:: THE DATA ::
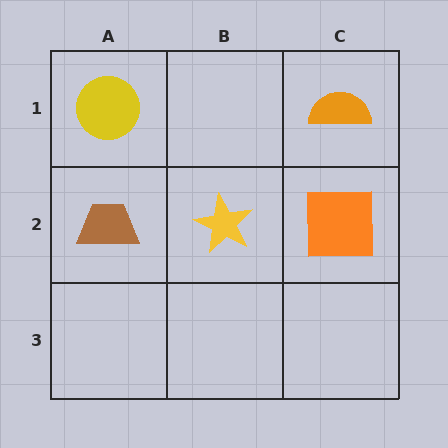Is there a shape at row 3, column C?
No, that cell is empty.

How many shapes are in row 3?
:::
:: THE DATA ::
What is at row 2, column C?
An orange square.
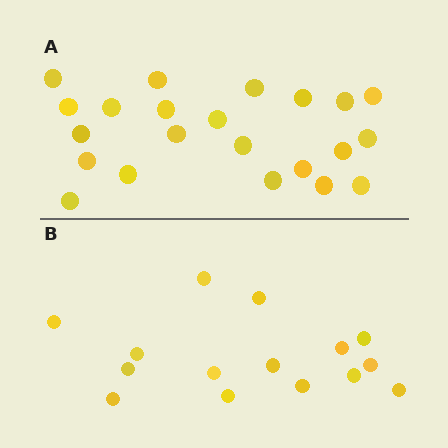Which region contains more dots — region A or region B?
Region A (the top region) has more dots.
:::
[EXERCISE]
Reproduce, word for word, only the lines in the records above from the line with "Is there a shape at row 3, column C?" through the line with "How many shapes are in row 3?", including both ends; omit the pictures.

[ANSWER TO THE TASK]
Is there a shape at row 3, column C?
No, that cell is empty.

How many shapes are in row 3?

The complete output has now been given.